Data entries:
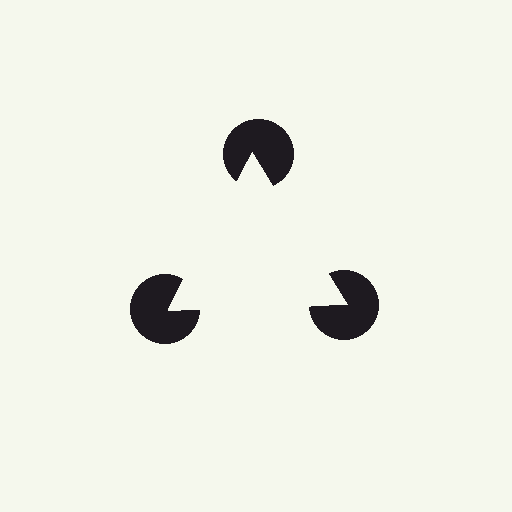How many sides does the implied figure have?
3 sides.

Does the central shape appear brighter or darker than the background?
It typically appears slightly brighter than the background, even though no actual brightness change is drawn.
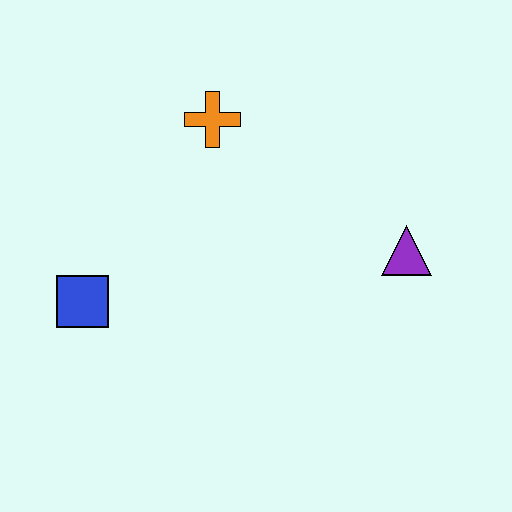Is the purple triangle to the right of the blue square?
Yes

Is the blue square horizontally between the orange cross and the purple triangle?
No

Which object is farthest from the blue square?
The purple triangle is farthest from the blue square.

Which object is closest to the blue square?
The orange cross is closest to the blue square.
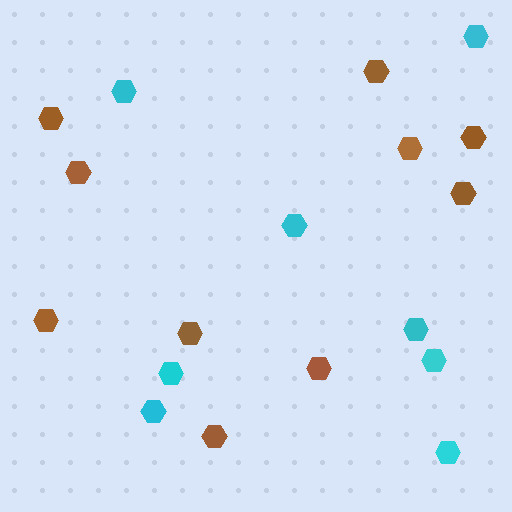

YOUR ASSIGNMENT:
From the line that contains "Which object is farthest" to the final line of the entries, reproduce every line exactly, both ends included. Leave out all pictures.

RESULT OF THIS EXERCISE:
Which object is farthest from the blue square?
The purple triangle is farthest from the blue square.

Which object is closest to the blue square?
The orange cross is closest to the blue square.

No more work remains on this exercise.